--- start of PROVIDED INFORMATION ---

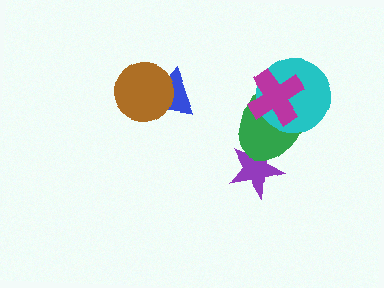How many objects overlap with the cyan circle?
2 objects overlap with the cyan circle.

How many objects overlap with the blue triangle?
1 object overlaps with the blue triangle.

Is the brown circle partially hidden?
No, no other shape covers it.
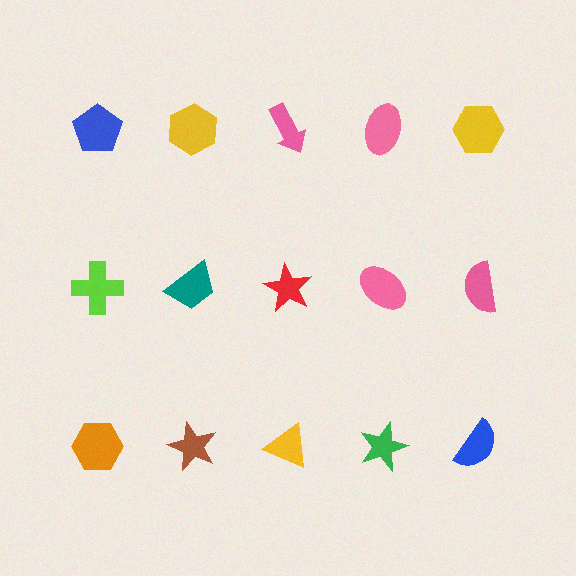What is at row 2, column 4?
A pink ellipse.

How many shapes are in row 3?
5 shapes.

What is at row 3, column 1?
An orange hexagon.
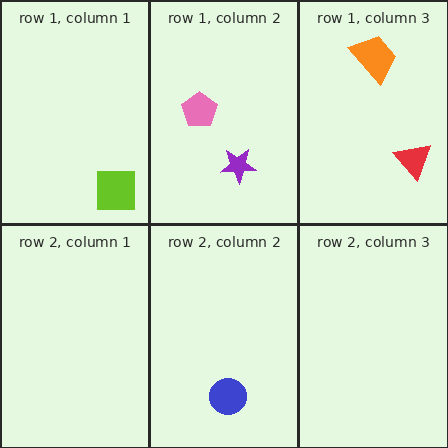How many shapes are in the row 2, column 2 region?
1.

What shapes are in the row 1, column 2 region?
The purple star, the pink pentagon.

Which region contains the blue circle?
The row 2, column 2 region.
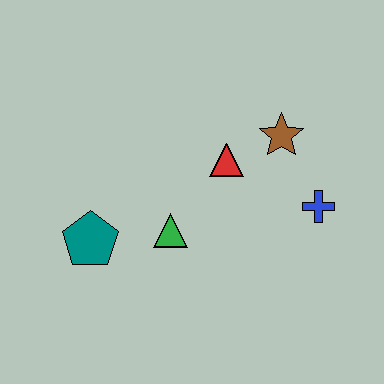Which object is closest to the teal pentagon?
The green triangle is closest to the teal pentagon.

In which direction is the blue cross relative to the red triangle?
The blue cross is to the right of the red triangle.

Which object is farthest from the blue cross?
The teal pentagon is farthest from the blue cross.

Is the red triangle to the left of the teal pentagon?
No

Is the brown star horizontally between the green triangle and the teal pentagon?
No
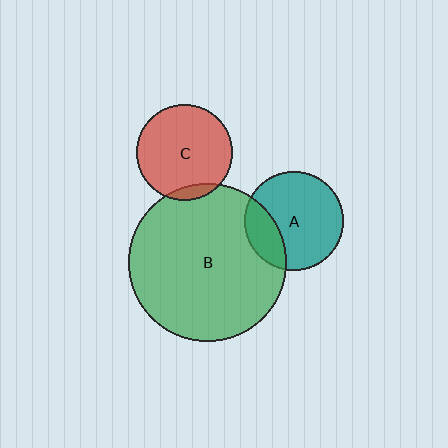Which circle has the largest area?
Circle B (green).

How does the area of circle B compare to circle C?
Approximately 2.7 times.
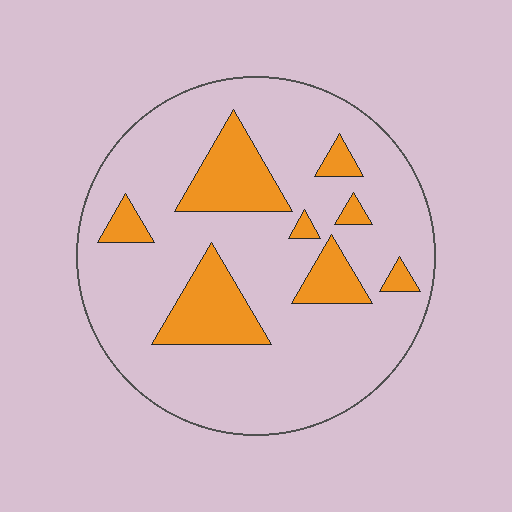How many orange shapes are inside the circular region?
8.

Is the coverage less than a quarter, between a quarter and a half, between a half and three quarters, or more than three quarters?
Less than a quarter.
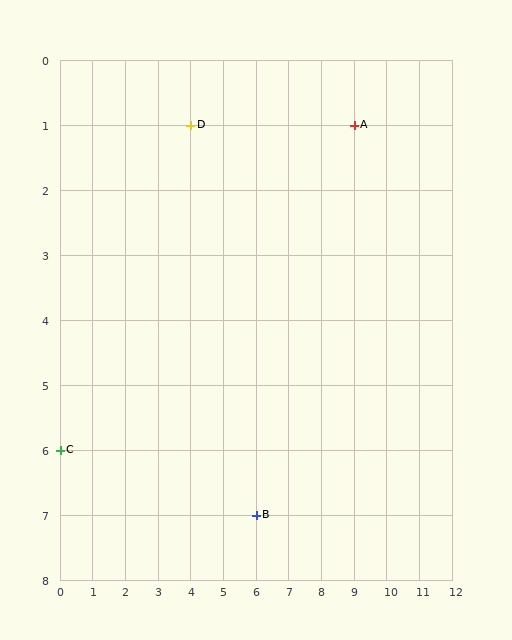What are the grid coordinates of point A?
Point A is at grid coordinates (9, 1).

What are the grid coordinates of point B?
Point B is at grid coordinates (6, 7).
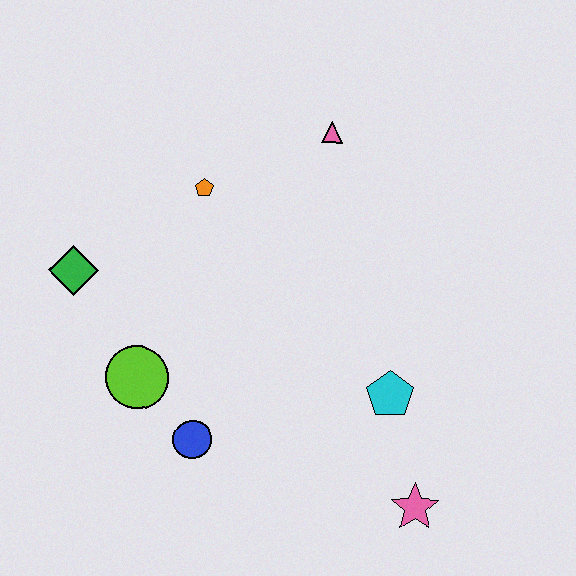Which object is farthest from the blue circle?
The pink triangle is farthest from the blue circle.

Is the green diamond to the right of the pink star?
No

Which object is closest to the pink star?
The cyan pentagon is closest to the pink star.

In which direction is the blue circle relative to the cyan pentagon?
The blue circle is to the left of the cyan pentagon.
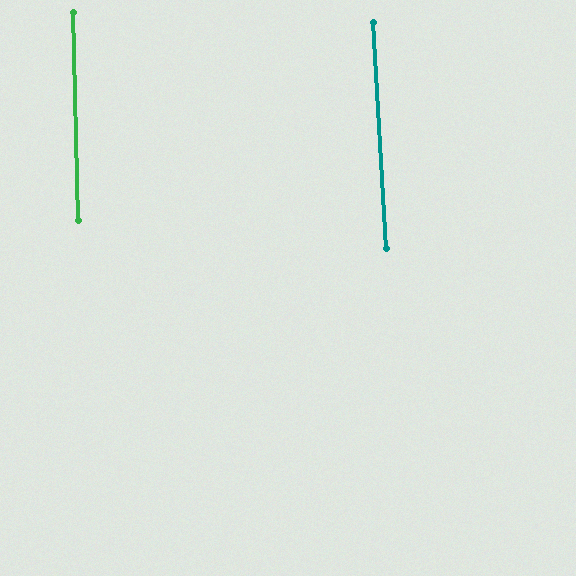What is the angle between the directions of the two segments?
Approximately 2 degrees.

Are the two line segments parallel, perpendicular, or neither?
Parallel — their directions differ by only 1.9°.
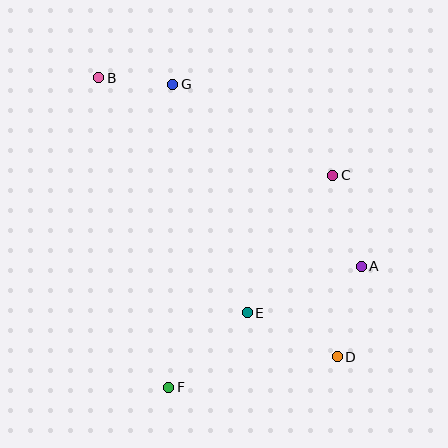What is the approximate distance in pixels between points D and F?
The distance between D and F is approximately 171 pixels.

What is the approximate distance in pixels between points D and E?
The distance between D and E is approximately 100 pixels.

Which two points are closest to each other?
Points B and G are closest to each other.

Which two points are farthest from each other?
Points B and D are farthest from each other.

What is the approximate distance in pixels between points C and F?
The distance between C and F is approximately 268 pixels.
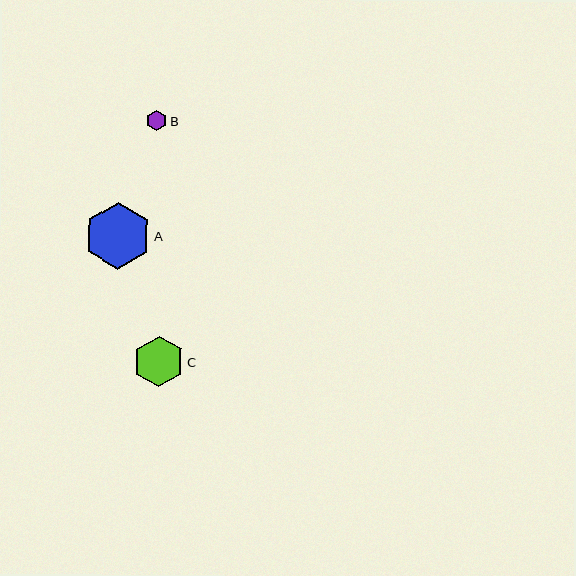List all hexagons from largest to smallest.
From largest to smallest: A, C, B.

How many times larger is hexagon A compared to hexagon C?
Hexagon A is approximately 1.3 times the size of hexagon C.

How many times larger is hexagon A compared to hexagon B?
Hexagon A is approximately 3.2 times the size of hexagon B.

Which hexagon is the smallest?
Hexagon B is the smallest with a size of approximately 21 pixels.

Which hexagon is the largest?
Hexagon A is the largest with a size of approximately 67 pixels.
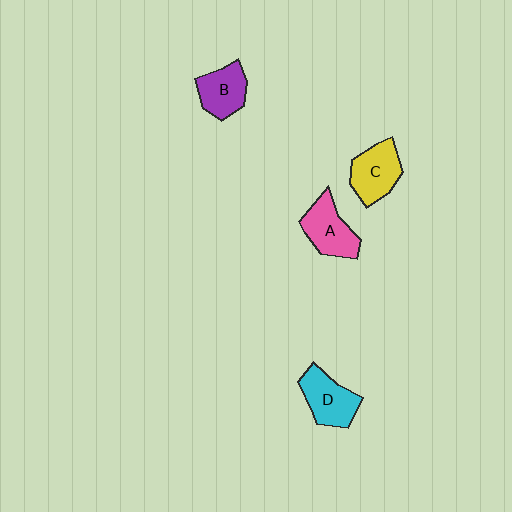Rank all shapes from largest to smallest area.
From largest to smallest: D (cyan), C (yellow), A (pink), B (purple).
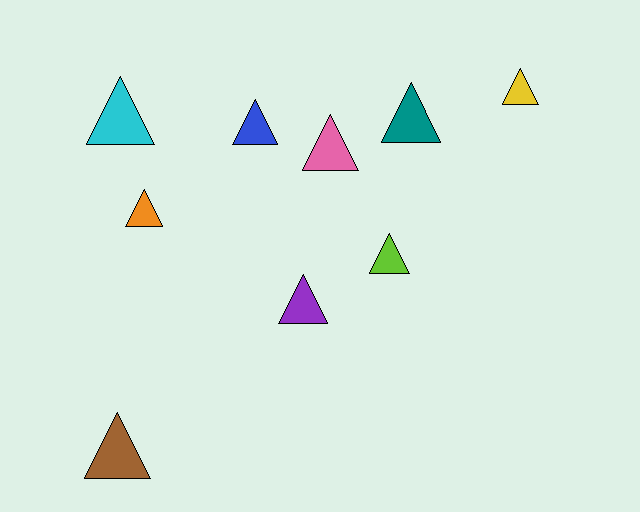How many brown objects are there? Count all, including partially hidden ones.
There is 1 brown object.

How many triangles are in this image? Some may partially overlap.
There are 9 triangles.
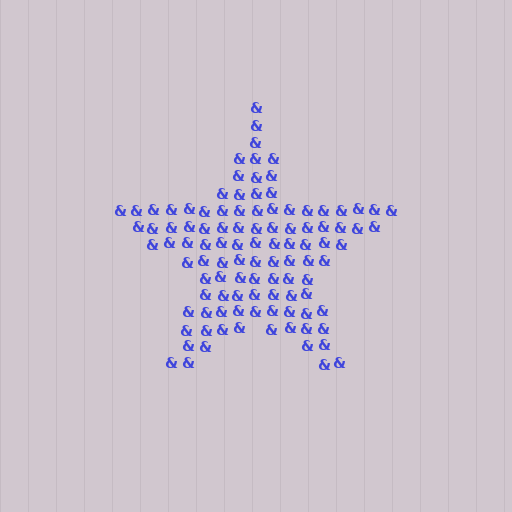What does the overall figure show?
The overall figure shows a star.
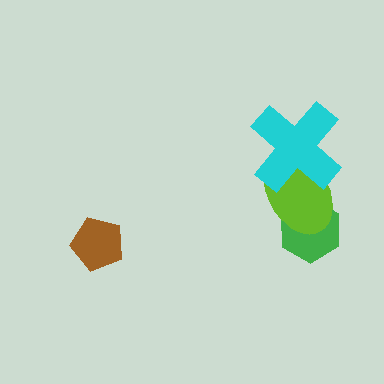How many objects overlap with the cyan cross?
1 object overlaps with the cyan cross.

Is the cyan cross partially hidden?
No, no other shape covers it.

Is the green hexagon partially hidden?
Yes, it is partially covered by another shape.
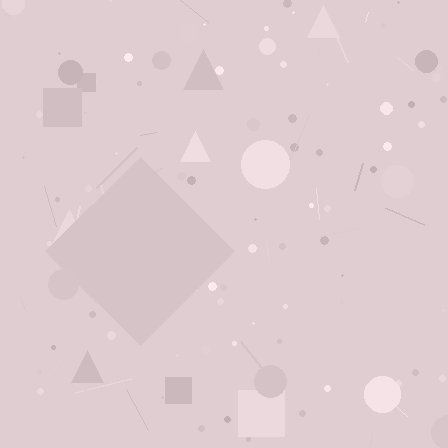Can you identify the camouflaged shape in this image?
The camouflaged shape is a diamond.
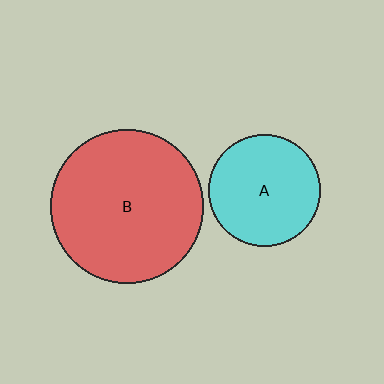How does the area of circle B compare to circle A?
Approximately 1.9 times.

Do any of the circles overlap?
No, none of the circles overlap.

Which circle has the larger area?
Circle B (red).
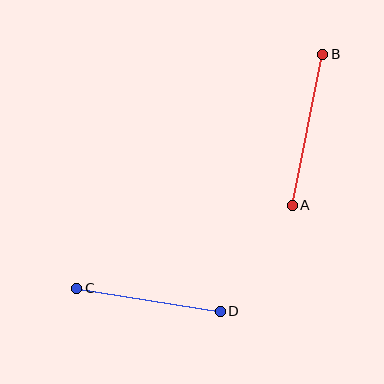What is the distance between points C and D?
The distance is approximately 145 pixels.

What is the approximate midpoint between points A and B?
The midpoint is at approximately (308, 130) pixels.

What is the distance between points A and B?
The distance is approximately 154 pixels.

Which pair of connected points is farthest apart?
Points A and B are farthest apart.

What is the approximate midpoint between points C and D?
The midpoint is at approximately (149, 300) pixels.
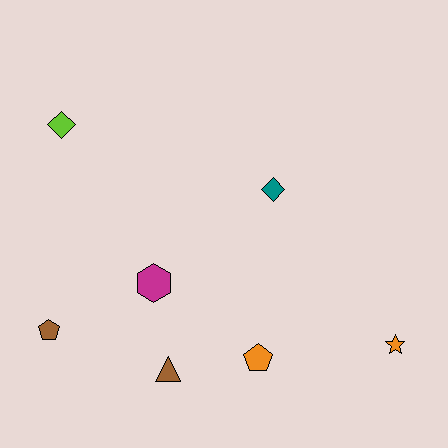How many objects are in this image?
There are 7 objects.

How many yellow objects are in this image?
There are no yellow objects.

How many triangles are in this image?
There is 1 triangle.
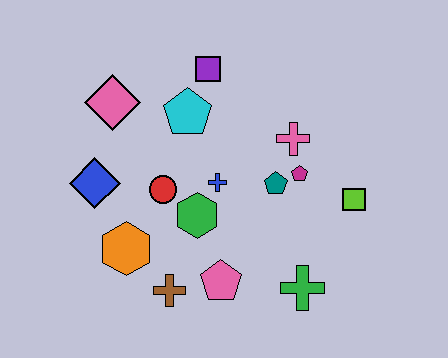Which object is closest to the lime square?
The magenta pentagon is closest to the lime square.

--- end of PROVIDED INFORMATION ---

**DESCRIPTION OF THE TASK:**
Give the data again exactly as written, with all pictures left out.

**RESPONSE BELOW:**
How many objects overlap with the cyan circle?
2 objects overlap with the cyan circle.

How many objects overlap with the blue triangle?
1 object overlaps with the blue triangle.

Is the brown circle partially hidden?
No, no other shape covers it.
What is at row 2, column 4?
A pink ellipse.

How many shapes are in row 3?
5 shapes.

What is at row 3, column 1?
An orange hexagon.
How many shapes are in the row 2, column 2 region?
1.

What shapes are in the row 1, column 2 region?
The purple star, the pink pentagon.

Which region contains the blue circle?
The row 2, column 2 region.
Which object is closest to the teal pentagon?
The green triangle is closest to the teal pentagon.

In which direction is the blue cross relative to the red triangle?
The blue cross is to the right of the red triangle.

Which object is farthest from the blue cross?
The teal pentagon is farthest from the blue cross.

Is the red triangle to the left of the teal pentagon?
No

Is the brown star horizontally between the green triangle and the teal pentagon?
No
Which circle has the largest area?
Circle B (green).

How does the area of circle B compare to circle C?
Approximately 2.7 times.
How many orange shapes are inside the circular region?
8.

Is the coverage less than a quarter, between a quarter and a half, between a half and three quarters, or more than three quarters?
Less than a quarter.
What are the grid coordinates of point A?
Point A is at grid coordinates (9, 1).

What are the grid coordinates of point B?
Point B is at grid coordinates (6, 7).
Which object is farthest from the blue circle?
The pink triangle is farthest from the blue circle.

Is the green diamond to the right of the pink star?
No

Which object is closest to the pink star?
The cyan pentagon is closest to the pink star.

In which direction is the blue circle relative to the cyan pentagon?
The blue circle is to the left of the cyan pentagon.
What is the angle between the directions of the two segments?
Approximately 2 degrees.

Are the two line segments parallel, perpendicular, or neither?
Parallel — their directions differ by only 1.9°.
What is the approximate distance in pixels between points D and F?
The distance between D and F is approximately 171 pixels.

What is the approximate distance in pixels between points D and E?
The distance between D and E is approximately 100 pixels.

Which two points are closest to each other?
Points B and G are closest to each other.

Which two points are farthest from each other?
Points B and D are farthest from each other.

What is the approximate distance in pixels between points C and F?
The distance between C and F is approximately 268 pixels.
List all hexagons from largest to smallest.
From largest to smallest: A, C, B.

How many times larger is hexagon A compared to hexagon C?
Hexagon A is approximately 1.3 times the size of hexagon C.

How many times larger is hexagon A compared to hexagon B?
Hexagon A is approximately 3.2 times the size of hexagon B.

Which hexagon is the smallest?
Hexagon B is the smallest with a size of approximately 21 pixels.

Which hexagon is the largest?
Hexagon A is the largest with a size of approximately 67 pixels.
Rank all shapes from largest to smallest area.
From largest to smallest: D (cyan), C (yellow), A (pink), B (purple).
How many brown objects are there? Count all, including partially hidden ones.
There is 1 brown object.

How many triangles are in this image? Some may partially overlap.
There are 9 triangles.
What does the overall figure show?
The overall figure shows a star.
How many objects overlap with the cyan cross?
1 object overlaps with the cyan cross.

Is the cyan cross partially hidden?
No, no other shape covers it.

Is the green hexagon partially hidden?
Yes, it is partially covered by another shape.
Can you identify the camouflaged shape in this image?
The camouflaged shape is a diamond.
How does the area of circle B compare to circle A?
Approximately 1.9 times.

Do any of the circles overlap?
No, none of the circles overlap.

Which circle has the larger area?
Circle B (red).
What is the distance between points C and D?
The distance is approximately 145 pixels.

What is the approximate midpoint between points A and B?
The midpoint is at approximately (308, 130) pixels.

What is the distance between points A and B?
The distance is approximately 154 pixels.

Which pair of connected points is farthest apart?
Points A and B are farthest apart.

What is the approximate midpoint between points C and D?
The midpoint is at approximately (149, 300) pixels.
How many objects are in this image?
There are 7 objects.

How many yellow objects are in this image?
There are no yellow objects.

How many triangles are in this image?
There is 1 triangle.
Which object is closest to the lime square?
The magenta pentagon is closest to the lime square.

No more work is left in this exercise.